[Required work] Would you transcribe the listing that follows, character for character, and omit its images?

[start of Excerpted records]

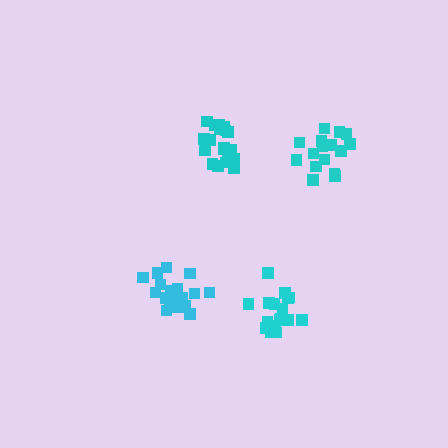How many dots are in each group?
Group 1: 21 dots, Group 2: 16 dots, Group 3: 20 dots, Group 4: 18 dots (75 total).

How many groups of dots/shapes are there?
There are 4 groups.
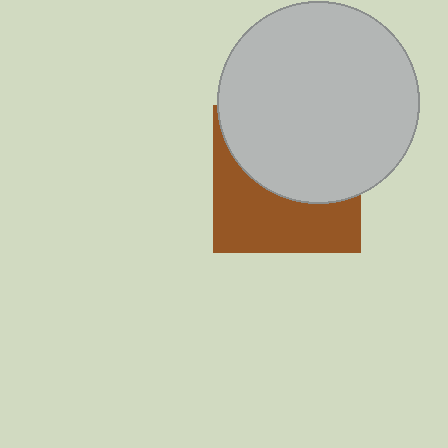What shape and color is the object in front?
The object in front is a light gray circle.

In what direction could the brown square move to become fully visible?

[end of Excerpted records]

[Response to the exercise]
How many dots are in each group?
Group 1: 21 dots, Group 2: 16 dots, Group 3: 20 dots, Group 4: 18 dots (75 total).

How many groups of dots/shapes are there?
There are 4 groups.
What shape and color is the object in front?
The object in front is a light gray circle.

In what direction could the brown square move to become fully visible?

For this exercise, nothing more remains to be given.